INPUT DATA

• • •

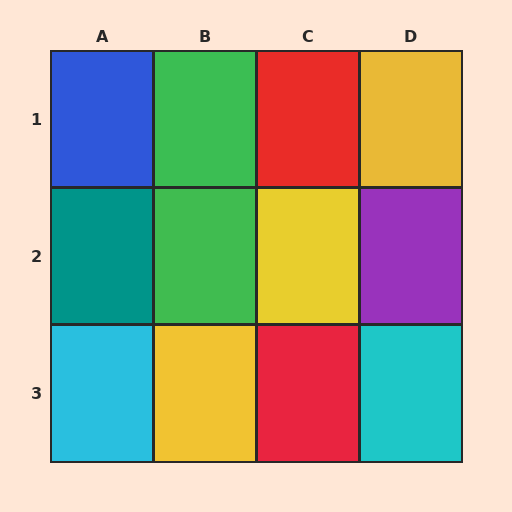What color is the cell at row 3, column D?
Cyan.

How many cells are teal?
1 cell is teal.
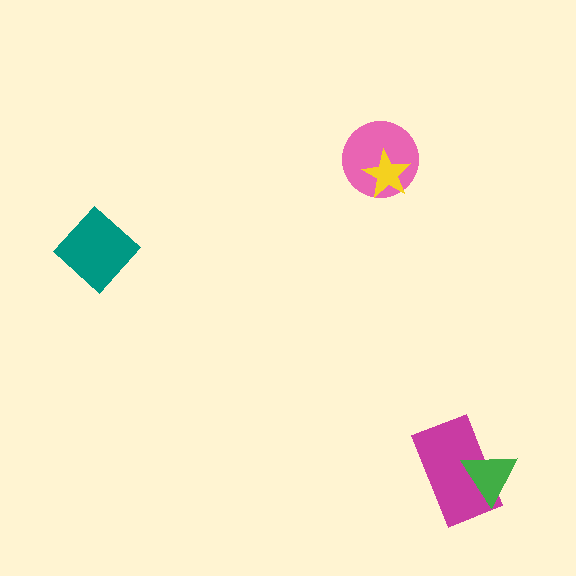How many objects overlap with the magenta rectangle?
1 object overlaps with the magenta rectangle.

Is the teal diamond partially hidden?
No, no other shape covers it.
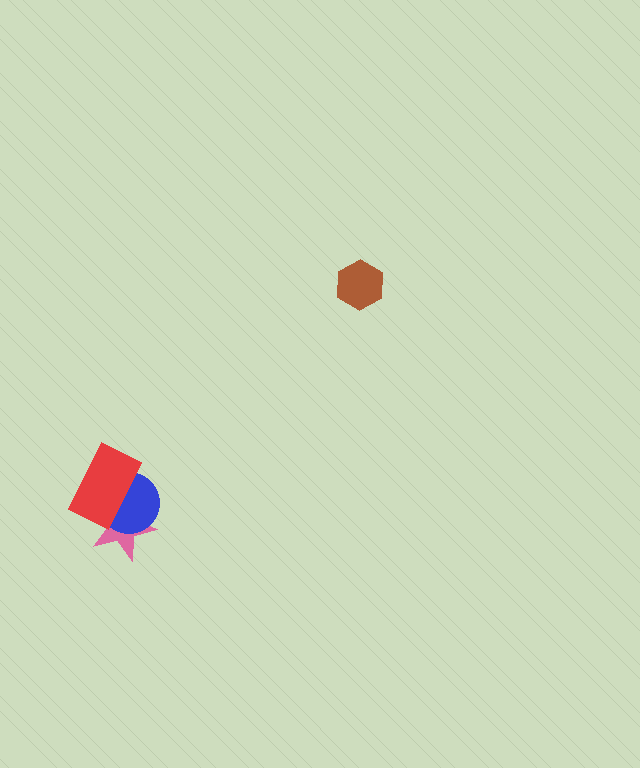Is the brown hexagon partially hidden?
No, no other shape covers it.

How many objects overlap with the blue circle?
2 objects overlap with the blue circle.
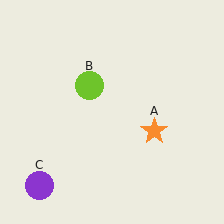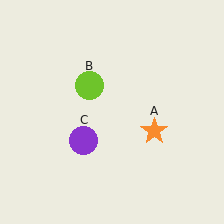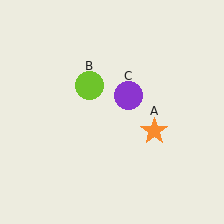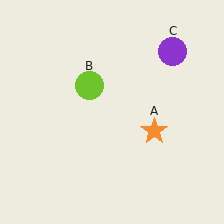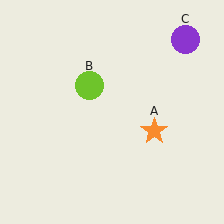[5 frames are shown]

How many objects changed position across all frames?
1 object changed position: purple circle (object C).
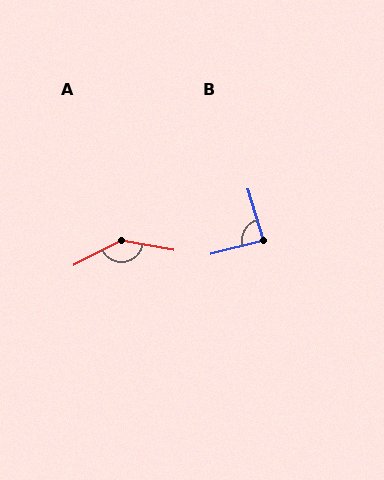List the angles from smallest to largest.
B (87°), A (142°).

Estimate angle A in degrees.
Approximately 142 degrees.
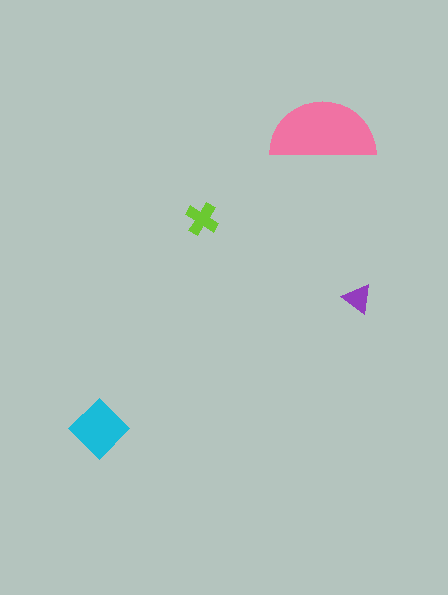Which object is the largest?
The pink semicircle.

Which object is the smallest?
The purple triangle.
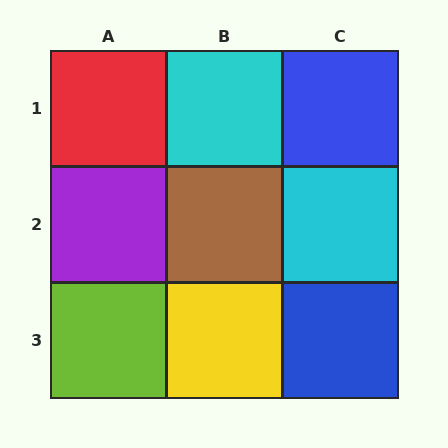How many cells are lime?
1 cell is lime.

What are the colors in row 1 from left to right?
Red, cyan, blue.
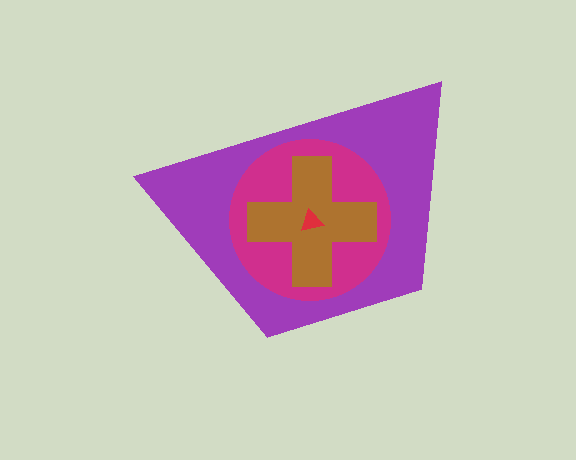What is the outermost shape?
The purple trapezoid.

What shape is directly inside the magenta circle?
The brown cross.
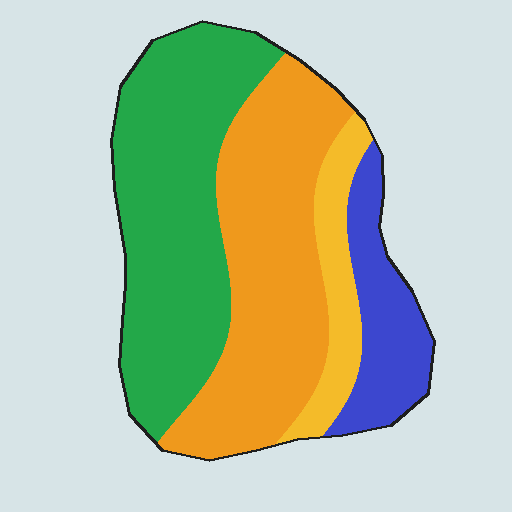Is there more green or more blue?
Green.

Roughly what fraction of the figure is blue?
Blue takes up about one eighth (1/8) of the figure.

• • •

Repeat every record above exactly, but drop the pictures.

ANSWER TO THIS TASK
What color is the cell at row 3, column D?
Cyan.

How many cells are teal?
1 cell is teal.
How many objects overlap with the magenta rectangle?
1 object overlaps with the magenta rectangle.

Is the teal diamond partially hidden?
No, no other shape covers it.
Is the brown hexagon partially hidden?
No, no other shape covers it.

How many objects overlap with the blue circle?
2 objects overlap with the blue circle.
[5 frames are shown]

How many objects changed position across all frames?
1 object changed position: purple circle (object C).
List the angles from smallest to largest.
B (87°), A (142°).

Estimate angle A in degrees.
Approximately 142 degrees.
Which object is the largest?
The pink semicircle.

Which object is the smallest?
The purple triangle.
How many cells are lime?
1 cell is lime.

What are the colors in row 1 from left to right?
Red, cyan, blue.
What is the outermost shape?
The purple trapezoid.

What shape is directly inside the magenta circle?
The brown cross.
Is there more green or more blue?
Green.

Roughly what fraction of the figure is blue?
Blue takes up about one eighth (1/8) of the figure.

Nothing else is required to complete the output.